EXERCISE -> Among the entries below, one line contains "What is the size" and another contains "How would you group these items by color?". Transcribe those two lines and every line between them, exactly.

Stored entries ->
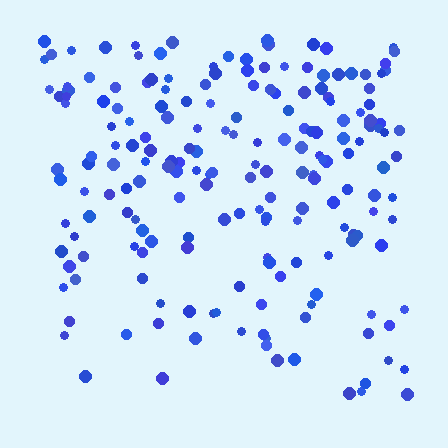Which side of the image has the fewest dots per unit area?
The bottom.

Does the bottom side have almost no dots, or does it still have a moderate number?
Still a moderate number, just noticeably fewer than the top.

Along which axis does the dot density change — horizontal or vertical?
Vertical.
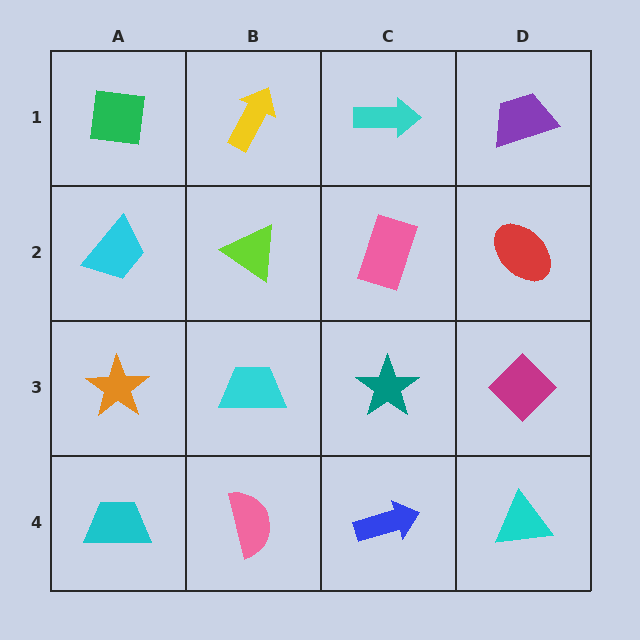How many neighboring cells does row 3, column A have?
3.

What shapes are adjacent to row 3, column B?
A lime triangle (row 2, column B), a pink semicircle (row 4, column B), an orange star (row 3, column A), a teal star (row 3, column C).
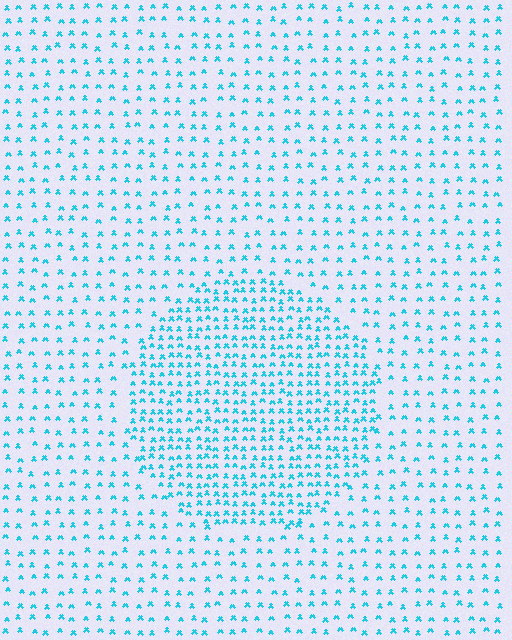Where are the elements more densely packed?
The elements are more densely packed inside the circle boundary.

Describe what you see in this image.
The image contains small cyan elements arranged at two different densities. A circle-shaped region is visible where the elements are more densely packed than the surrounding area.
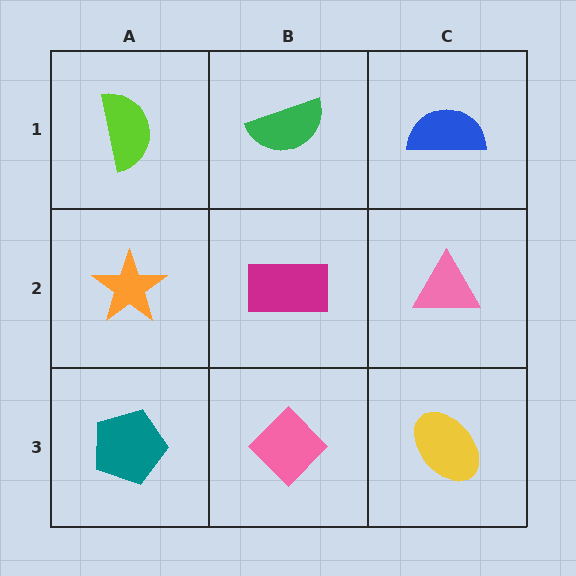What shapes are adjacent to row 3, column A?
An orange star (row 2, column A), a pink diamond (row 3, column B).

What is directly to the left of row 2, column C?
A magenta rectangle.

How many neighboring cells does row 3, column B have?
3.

--

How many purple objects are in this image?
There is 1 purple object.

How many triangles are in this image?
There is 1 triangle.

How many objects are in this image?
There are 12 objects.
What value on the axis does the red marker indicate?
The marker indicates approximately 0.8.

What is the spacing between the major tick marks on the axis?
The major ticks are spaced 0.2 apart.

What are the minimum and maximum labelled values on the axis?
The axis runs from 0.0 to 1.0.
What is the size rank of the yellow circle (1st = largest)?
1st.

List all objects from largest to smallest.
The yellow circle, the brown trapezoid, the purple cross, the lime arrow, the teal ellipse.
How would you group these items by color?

PROBLEM SOLUTION ->
What is the size rank of the yellow circle (1st = largest)?
1st.

List all objects from largest to smallest.
The yellow circle, the brown trapezoid, the purple cross, the lime arrow, the teal ellipse.
How would you group these items by color?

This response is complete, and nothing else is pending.